• **Requirement**:
Your task is to transcribe all of the records exactly and leave out the pictures.

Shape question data
________________________
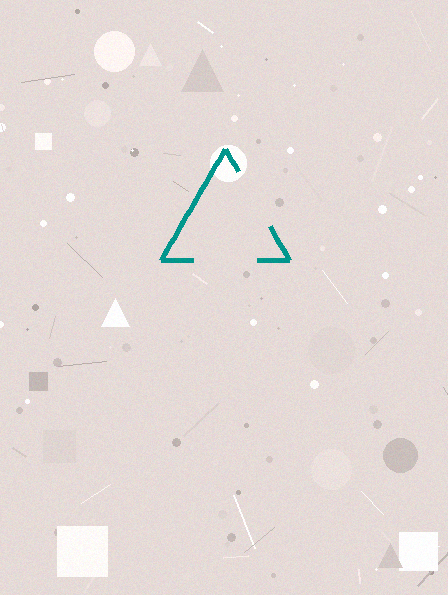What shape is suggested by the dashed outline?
The dashed outline suggests a triangle.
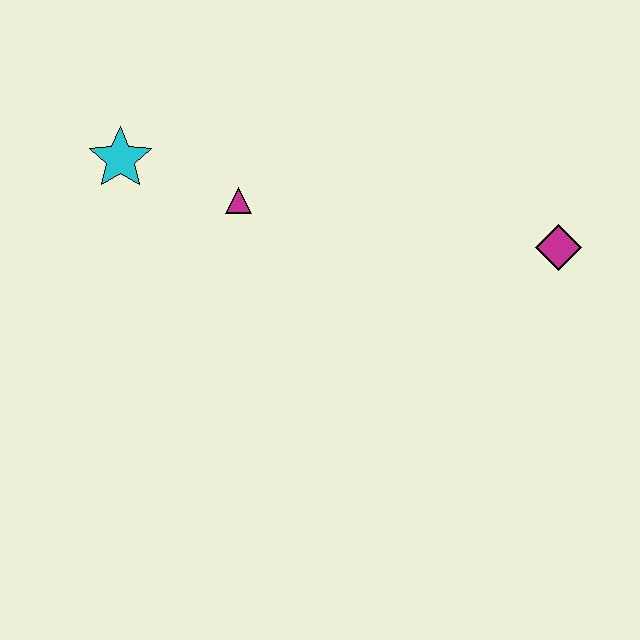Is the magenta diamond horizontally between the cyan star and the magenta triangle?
No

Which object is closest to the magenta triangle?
The cyan star is closest to the magenta triangle.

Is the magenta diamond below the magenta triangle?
Yes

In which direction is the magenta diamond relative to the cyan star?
The magenta diamond is to the right of the cyan star.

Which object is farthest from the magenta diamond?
The cyan star is farthest from the magenta diamond.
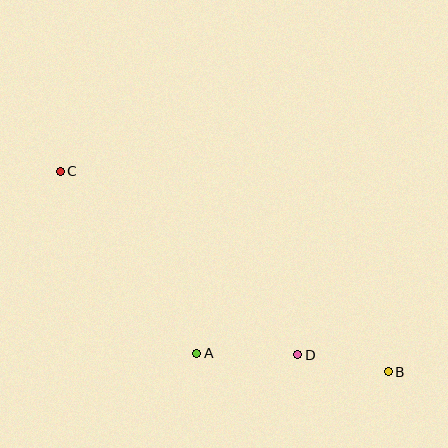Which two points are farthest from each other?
Points B and C are farthest from each other.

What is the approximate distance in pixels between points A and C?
The distance between A and C is approximately 227 pixels.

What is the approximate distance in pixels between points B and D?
The distance between B and D is approximately 92 pixels.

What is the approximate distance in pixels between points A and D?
The distance between A and D is approximately 101 pixels.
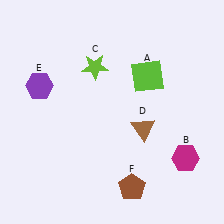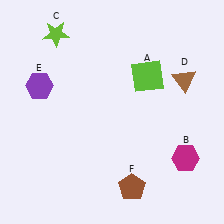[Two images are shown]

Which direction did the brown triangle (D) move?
The brown triangle (D) moved up and to the right.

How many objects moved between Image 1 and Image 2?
2 objects moved between the two images.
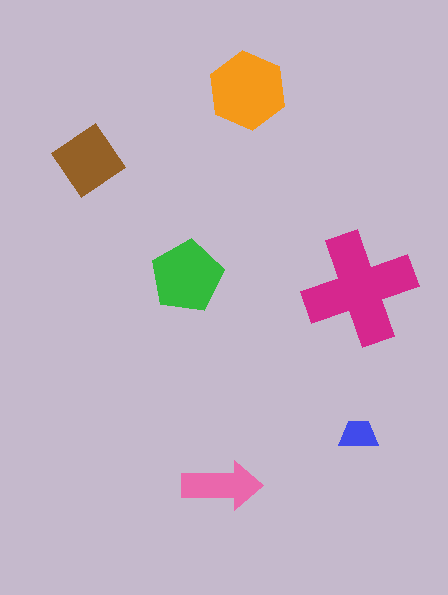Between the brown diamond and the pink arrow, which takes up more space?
The brown diamond.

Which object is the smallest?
The blue trapezoid.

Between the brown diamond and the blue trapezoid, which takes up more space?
The brown diamond.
________________________
• **The answer**:
What shape is suggested by the dashed outline?
The dashed outline suggests a triangle.
Is the magenta diamond horizontally between the cyan star and the magenta triangle?
No

Which object is closest to the magenta triangle?
The cyan star is closest to the magenta triangle.

Is the magenta diamond below the magenta triangle?
Yes

In which direction is the magenta diamond relative to the cyan star?
The magenta diamond is to the right of the cyan star.

Which object is farthest from the magenta diamond?
The cyan star is farthest from the magenta diamond.
Which two points are farthest from each other?
Points B and C are farthest from each other.

What is the approximate distance in pixels between points A and C?
The distance between A and C is approximately 227 pixels.

What is the approximate distance in pixels between points B and D?
The distance between B and D is approximately 92 pixels.

What is the approximate distance in pixels between points A and D?
The distance between A and D is approximately 101 pixels.
[Two images are shown]

Which direction did the brown triangle (D) move?
The brown triangle (D) moved up and to the right.

How many objects moved between Image 1 and Image 2?
2 objects moved between the two images.
Between the brown diamond and the pink arrow, which takes up more space?
The brown diamond.

Which object is the smallest?
The blue trapezoid.

Between the brown diamond and the blue trapezoid, which takes up more space?
The brown diamond.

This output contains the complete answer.